* **Written instruction**: Reproduce each line of the material exactly, minus any picture.

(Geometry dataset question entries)
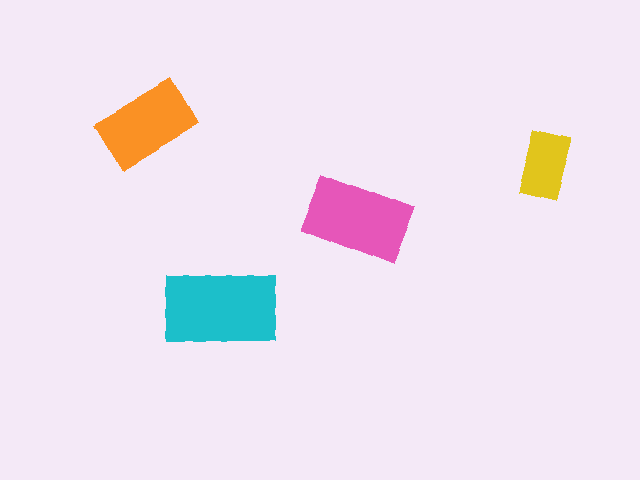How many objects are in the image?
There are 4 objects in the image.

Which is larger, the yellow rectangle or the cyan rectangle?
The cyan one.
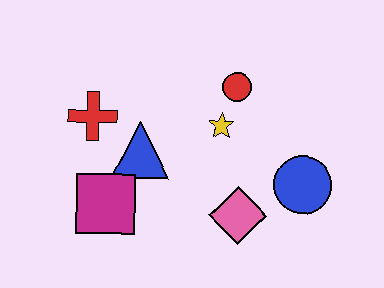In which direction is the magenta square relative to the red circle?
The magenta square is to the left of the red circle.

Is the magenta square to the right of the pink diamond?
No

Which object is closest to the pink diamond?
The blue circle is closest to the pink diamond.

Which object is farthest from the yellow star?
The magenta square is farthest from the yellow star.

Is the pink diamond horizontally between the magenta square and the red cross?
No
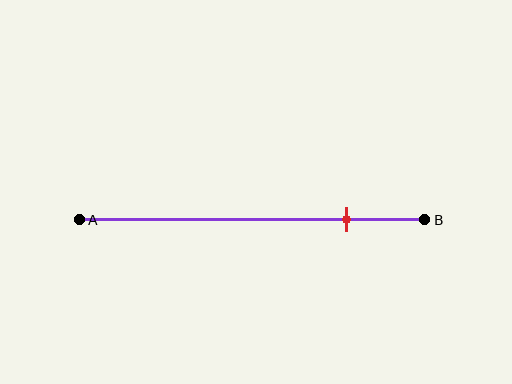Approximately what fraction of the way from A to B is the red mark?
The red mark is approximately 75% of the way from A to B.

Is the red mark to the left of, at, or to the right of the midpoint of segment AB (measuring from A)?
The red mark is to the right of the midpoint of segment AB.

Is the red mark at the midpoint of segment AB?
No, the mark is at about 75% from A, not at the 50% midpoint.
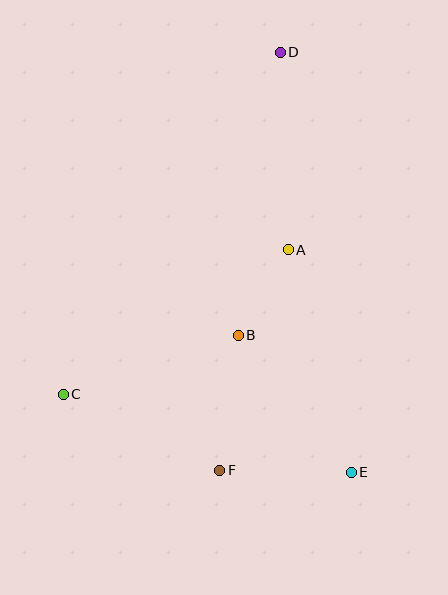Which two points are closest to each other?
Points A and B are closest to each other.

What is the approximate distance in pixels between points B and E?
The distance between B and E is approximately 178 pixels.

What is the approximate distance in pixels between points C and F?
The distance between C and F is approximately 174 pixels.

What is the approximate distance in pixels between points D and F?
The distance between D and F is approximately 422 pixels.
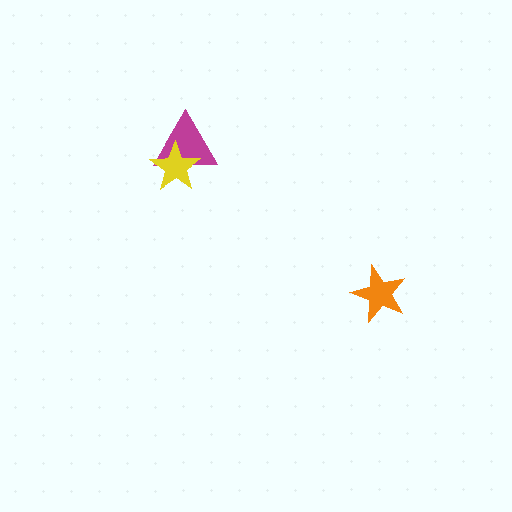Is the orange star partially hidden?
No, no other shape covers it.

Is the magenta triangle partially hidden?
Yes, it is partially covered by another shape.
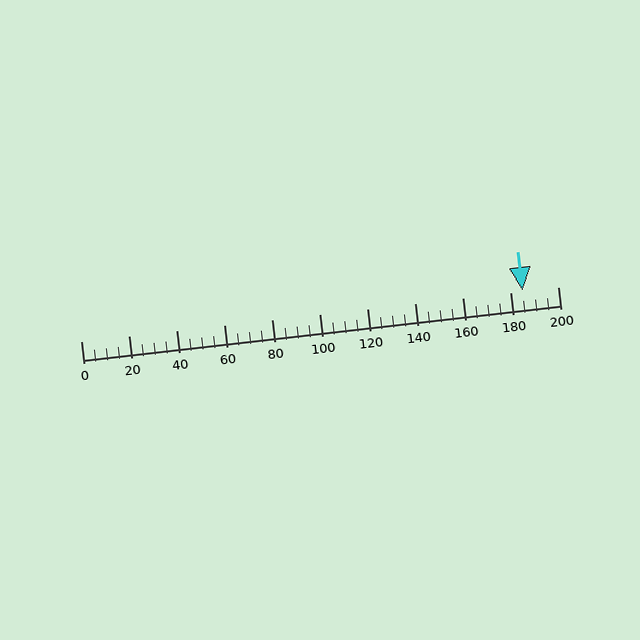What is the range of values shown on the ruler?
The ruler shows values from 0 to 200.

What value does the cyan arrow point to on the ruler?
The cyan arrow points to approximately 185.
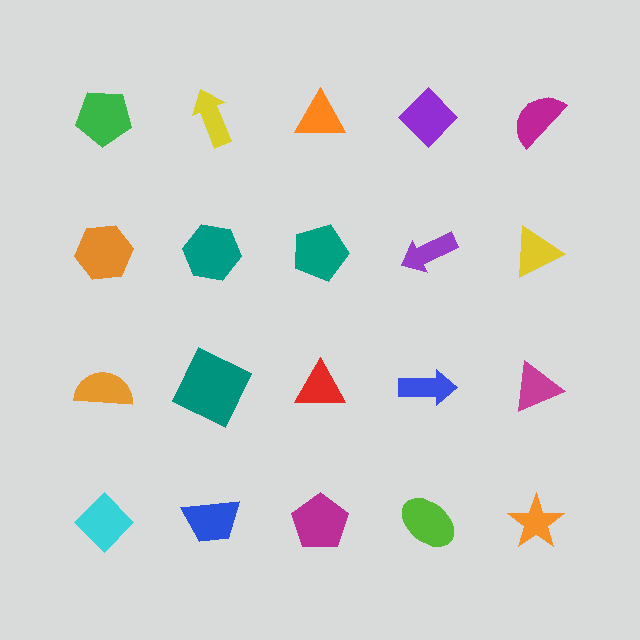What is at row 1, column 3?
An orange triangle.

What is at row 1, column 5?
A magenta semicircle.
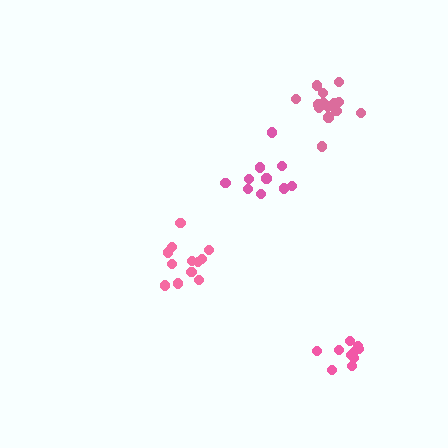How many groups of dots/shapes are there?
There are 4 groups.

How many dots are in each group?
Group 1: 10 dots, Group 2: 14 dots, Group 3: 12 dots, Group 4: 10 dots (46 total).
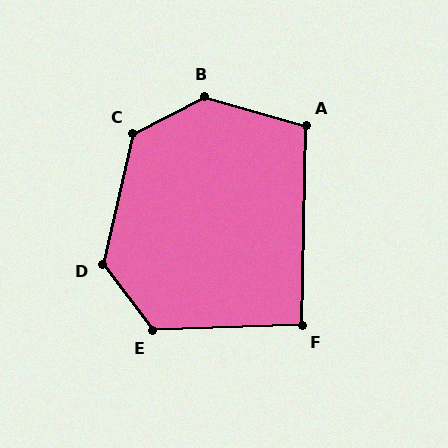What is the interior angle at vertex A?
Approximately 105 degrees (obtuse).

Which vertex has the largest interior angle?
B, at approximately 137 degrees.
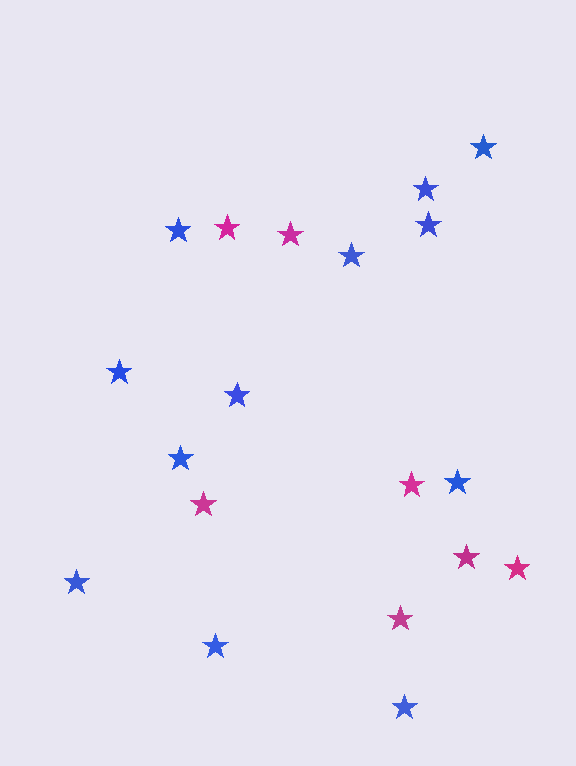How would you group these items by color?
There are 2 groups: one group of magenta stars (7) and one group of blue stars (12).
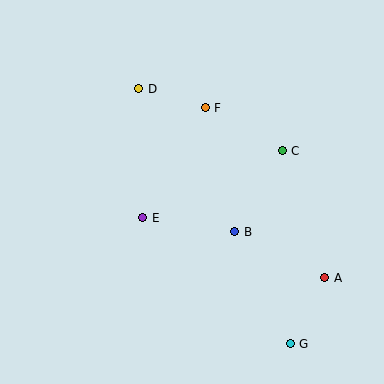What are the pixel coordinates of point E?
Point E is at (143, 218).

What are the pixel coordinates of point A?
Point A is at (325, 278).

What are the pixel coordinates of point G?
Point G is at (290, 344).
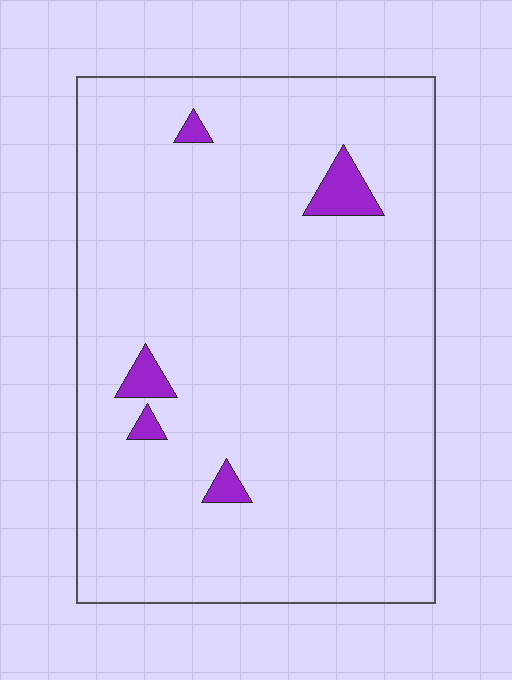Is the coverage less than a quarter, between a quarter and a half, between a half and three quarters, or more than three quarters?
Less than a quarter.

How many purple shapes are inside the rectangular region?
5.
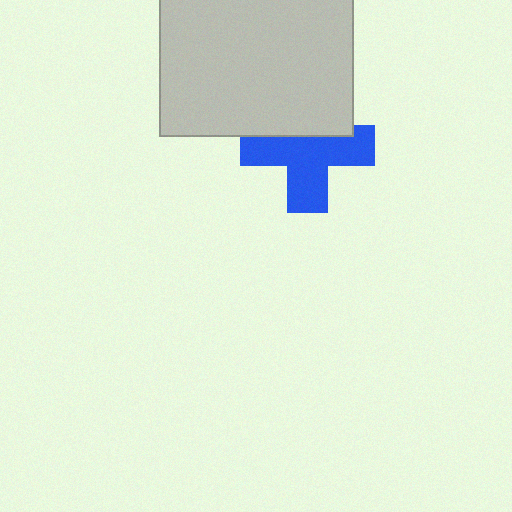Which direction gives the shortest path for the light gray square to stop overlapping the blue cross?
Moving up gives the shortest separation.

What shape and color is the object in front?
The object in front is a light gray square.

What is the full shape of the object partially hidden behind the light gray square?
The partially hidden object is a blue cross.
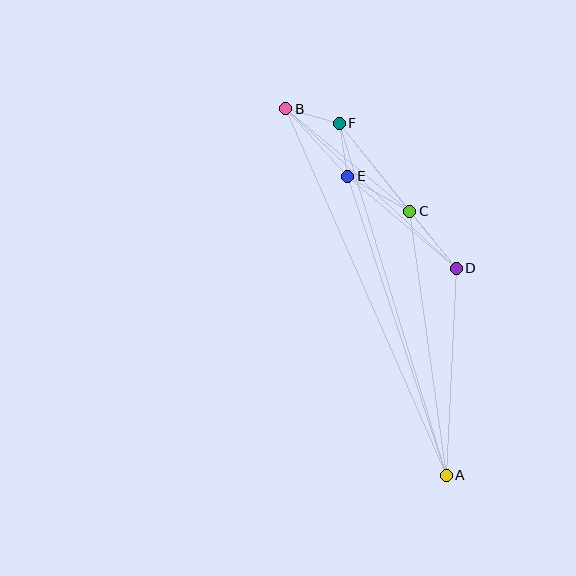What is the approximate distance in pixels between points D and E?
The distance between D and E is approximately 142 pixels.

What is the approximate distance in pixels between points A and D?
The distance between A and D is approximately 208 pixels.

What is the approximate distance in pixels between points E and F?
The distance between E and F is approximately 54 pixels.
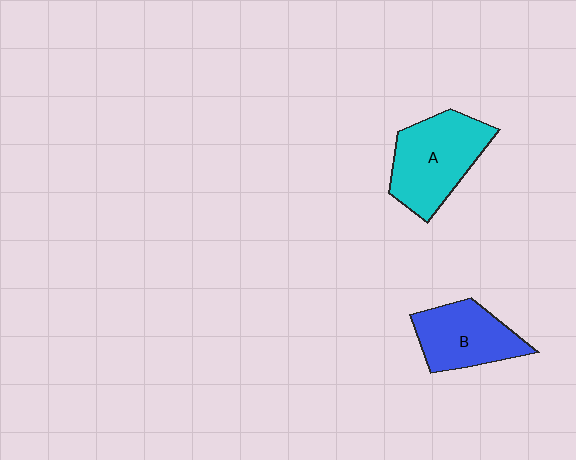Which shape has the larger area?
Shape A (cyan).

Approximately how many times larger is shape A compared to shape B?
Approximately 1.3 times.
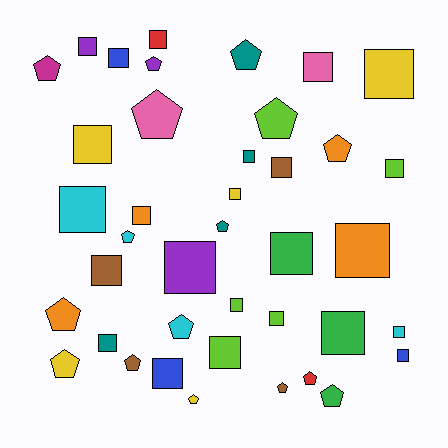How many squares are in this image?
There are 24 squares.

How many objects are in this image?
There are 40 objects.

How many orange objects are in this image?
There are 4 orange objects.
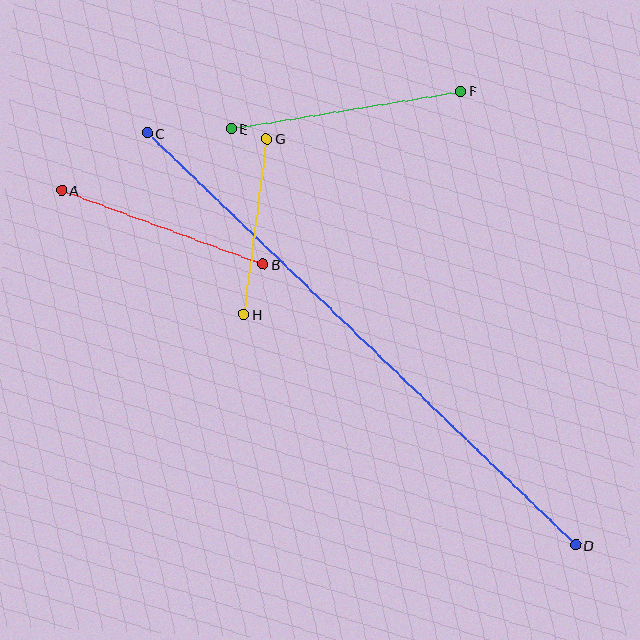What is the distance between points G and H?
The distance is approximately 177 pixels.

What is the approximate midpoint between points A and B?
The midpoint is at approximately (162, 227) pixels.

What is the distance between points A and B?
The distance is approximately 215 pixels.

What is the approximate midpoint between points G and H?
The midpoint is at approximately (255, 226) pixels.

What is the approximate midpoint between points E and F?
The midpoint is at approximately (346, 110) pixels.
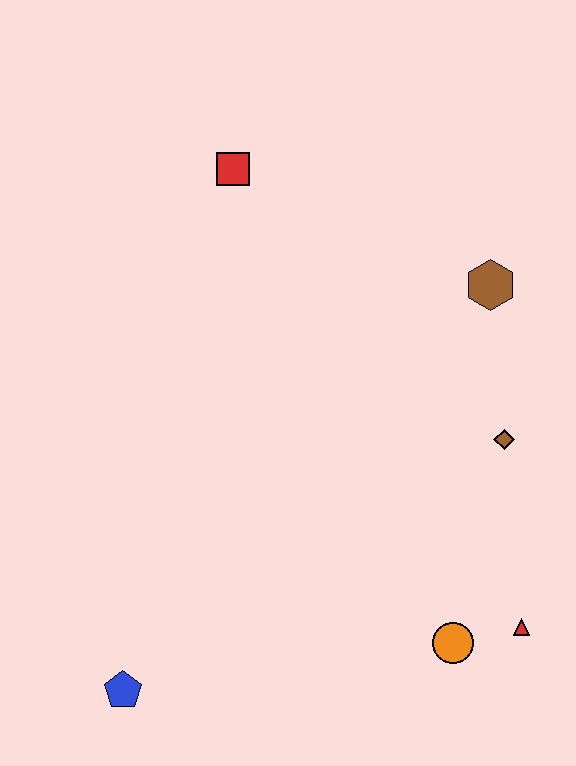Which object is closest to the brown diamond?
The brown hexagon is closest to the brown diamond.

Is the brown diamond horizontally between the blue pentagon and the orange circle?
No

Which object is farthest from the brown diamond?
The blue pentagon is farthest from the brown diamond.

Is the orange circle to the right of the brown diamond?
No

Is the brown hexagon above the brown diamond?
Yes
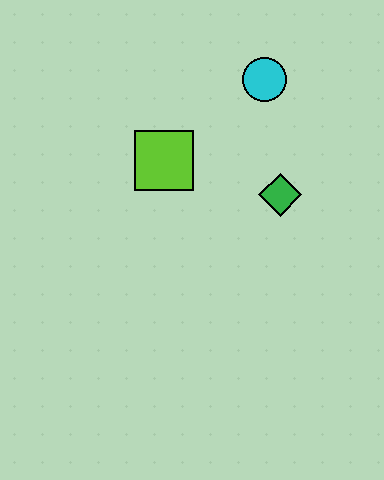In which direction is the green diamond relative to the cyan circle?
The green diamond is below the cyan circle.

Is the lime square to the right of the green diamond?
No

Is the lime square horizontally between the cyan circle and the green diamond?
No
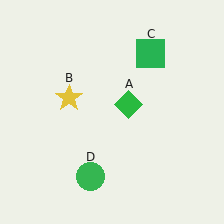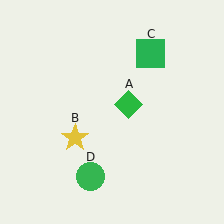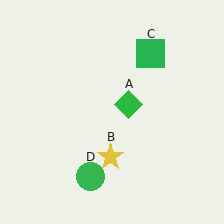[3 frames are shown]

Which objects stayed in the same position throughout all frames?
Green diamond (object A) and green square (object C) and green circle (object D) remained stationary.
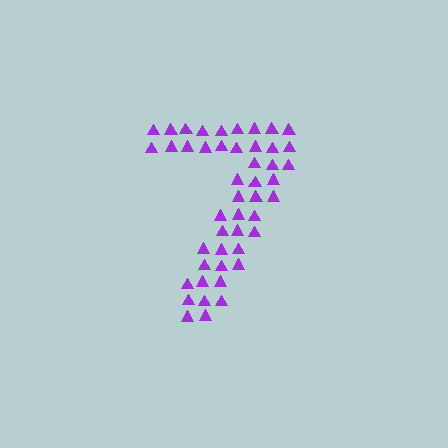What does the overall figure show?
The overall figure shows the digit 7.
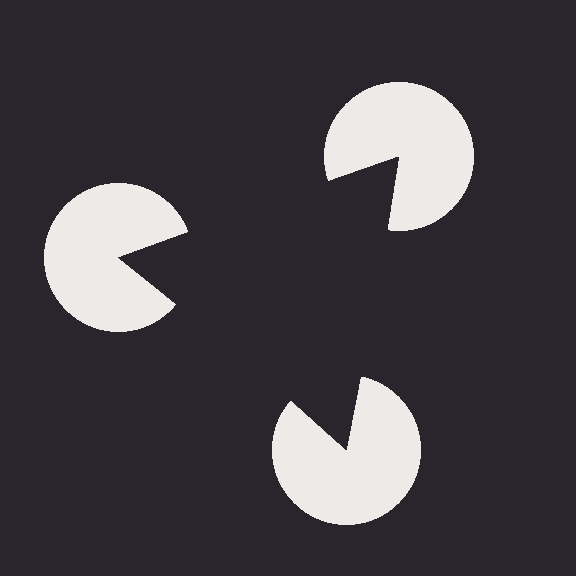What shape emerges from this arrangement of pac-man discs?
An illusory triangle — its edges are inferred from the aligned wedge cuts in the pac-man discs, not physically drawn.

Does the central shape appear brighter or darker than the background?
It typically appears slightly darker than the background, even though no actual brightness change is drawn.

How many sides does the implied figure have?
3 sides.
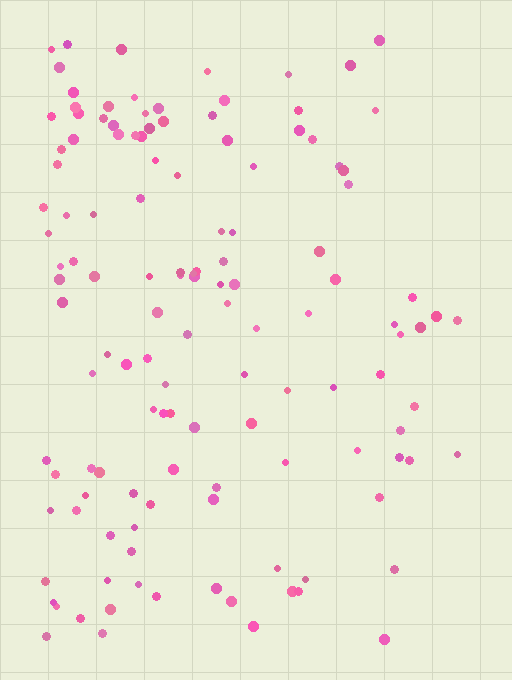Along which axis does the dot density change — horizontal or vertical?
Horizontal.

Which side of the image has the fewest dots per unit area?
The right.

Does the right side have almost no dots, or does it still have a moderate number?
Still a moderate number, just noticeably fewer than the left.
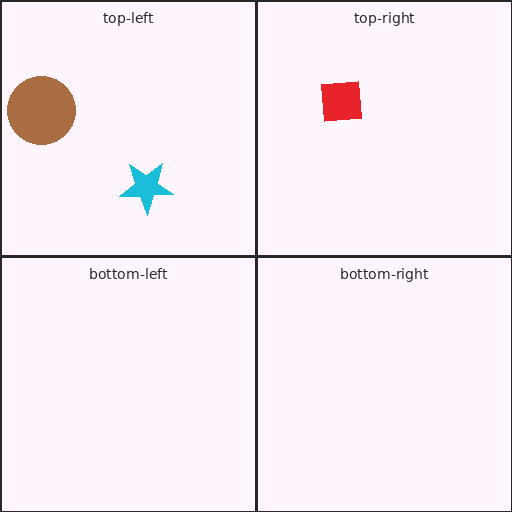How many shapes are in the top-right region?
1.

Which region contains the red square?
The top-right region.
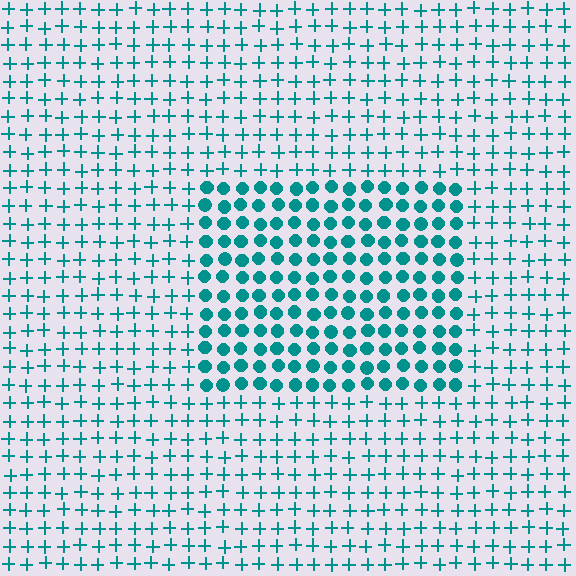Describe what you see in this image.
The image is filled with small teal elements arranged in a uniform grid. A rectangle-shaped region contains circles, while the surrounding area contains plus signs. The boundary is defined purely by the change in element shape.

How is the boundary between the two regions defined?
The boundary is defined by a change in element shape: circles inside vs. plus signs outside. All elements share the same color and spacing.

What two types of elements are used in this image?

* **Reply to the exercise**:
How many objects are in the image?
There are 4 objects in the image.

Which is larger, the yellow rectangle or the cyan rectangle?
The cyan one.
In which direction is the magenta square relative to the red circle?
The magenta square is to the left of the red circle.

Is the magenta square to the right of the pink diamond?
No

Which object is closest to the pink diamond?
The blue circle is closest to the pink diamond.

Which object is farthest from the yellow star?
The magenta square is farthest from the yellow star.

Is the pink diamond horizontally between the magenta square and the red cross?
No
Approximately what fraction of the way from A to B is the red mark?
The red mark is approximately 75% of the way from A to B.

Is the red mark to the left of, at, or to the right of the midpoint of segment AB (measuring from A)?
The red mark is to the right of the midpoint of segment AB.

Is the red mark at the midpoint of segment AB?
No, the mark is at about 75% from A, not at the 50% midpoint.
Which two points are closest to each other?
Points A and B are closest to each other.

What is the approximate distance in pixels between points B and E?
The distance between B and E is approximately 178 pixels.

What is the approximate distance in pixels between points C and F?
The distance between C and F is approximately 174 pixels.

What is the approximate distance in pixels between points D and F?
The distance between D and F is approximately 422 pixels.
Is the orange star partially hidden?
No, no other shape covers it.

Is the magenta triangle partially hidden?
Yes, it is partially covered by another shape.
What is the range of values shown on the ruler?
The ruler shows values from 0 to 200.

What value does the cyan arrow point to on the ruler?
The cyan arrow points to approximately 185.
What is at row 1, column 3?
An orange triangle.

What is at row 1, column 5?
A magenta semicircle.
How many groups of dots/shapes are there?
There are 4 groups.

How many dots are in each group?
Group 1: 10 dots, Group 2: 14 dots, Group 3: 12 dots, Group 4: 10 dots (46 total).
What is the interior angle at vertex A?
Approximately 105 degrees (obtuse).

Which vertex has the largest interior angle?
B, at approximately 137 degrees.
How would you group these items by color?
There are 2 groups: one group of magenta stars (7) and one group of blue stars (12).
What are the pixel coordinates of point E?
Point E is at (143, 218).

What are the pixel coordinates of point A?
Point A is at (325, 278).

What are the pixel coordinates of point G?
Point G is at (290, 344).
Is the coverage less than a quarter, between a quarter and a half, between a half and three quarters, or more than three quarters?
Less than a quarter.

How many purple shapes are inside the rectangular region?
5.
Which direction gives the shortest path for the light gray square to stop overlapping the blue cross?
Moving up gives the shortest separation.

What shape and color is the object in front?
The object in front is a light gray square.

What is the full shape of the object partially hidden behind the light gray square?
The partially hidden object is a blue cross.
What is the approximate distance in pixels between points D and E?
The distance between D and E is approximately 142 pixels.

What is the approximate distance in pixels between points A and D?
The distance between A and D is approximately 208 pixels.

What is the approximate distance in pixels between points E and F?
The distance between E and F is approximately 54 pixels.
Which shape has the larger area?
Shape A (cyan).

Approximately how many times larger is shape A compared to shape B?
Approximately 1.3 times.
How many squares are in this image?
There are 24 squares.

How many objects are in this image?
There are 40 objects.

How many orange objects are in this image?
There are 4 orange objects.
What is the distance between points G and H?
The distance is approximately 177 pixels.

What is the approximate midpoint between points A and B?
The midpoint is at approximately (162, 227) pixels.

What is the distance between points A and B?
The distance is approximately 215 pixels.

What is the approximate midpoint between points G and H?
The midpoint is at approximately (255, 226) pixels.

What is the approximate midpoint between points E and F?
The midpoint is at approximately (346, 110) pixels.
Which object is closest to the brown diamond?
The brown hexagon is closest to the brown diamond.

Is the brown diamond horizontally between the blue pentagon and the orange circle?
No

Which object is farthest from the brown diamond?
The blue pentagon is farthest from the brown diamond.

Is the orange circle to the right of the brown diamond?
No

Is the brown hexagon above the brown diamond?
Yes
In which direction is the green diamond relative to the cyan circle?
The green diamond is below the cyan circle.

Is the lime square to the right of the green diamond?
No

Is the lime square horizontally between the cyan circle and the green diamond?
No
[3 frames are shown]

Which objects stayed in the same position throughout all frames?
Green diamond (object A) and green square (object C) and green circle (object D) remained stationary.
What does the overall figure show?
The overall figure shows the digit 7.
What shape emerges from this arrangement of pac-man discs?
An illusory triangle — its edges are inferred from the aligned wedge cuts in the pac-man discs, not physically drawn.

Does the central shape appear brighter or darker than the background?
It typically appears slightly darker than the background, even though no actual brightness change is drawn.

How many sides does the implied figure have?
3 sides.
Along which axis does the dot density change — horizontal or vertical?
Horizontal.

Which side of the image has the fewest dots per unit area?
The right.

Does the right side have almost no dots, or does it still have a moderate number?
Still a moderate number, just noticeably fewer than the left.
How many shapes are in the top-right region?
1.

Which region contains the red square?
The top-right region.
Describe what you see in this image.
The image is filled with small teal elements arranged in a uniform grid. A rectangle-shaped region contains circles, while the surrounding area contains plus signs. The boundary is defined purely by the change in element shape.

How is the boundary between the two regions defined?
The boundary is defined by a change in element shape: circles inside vs. plus signs outside. All elements share the same color and spacing.

What two types of elements are used in this image?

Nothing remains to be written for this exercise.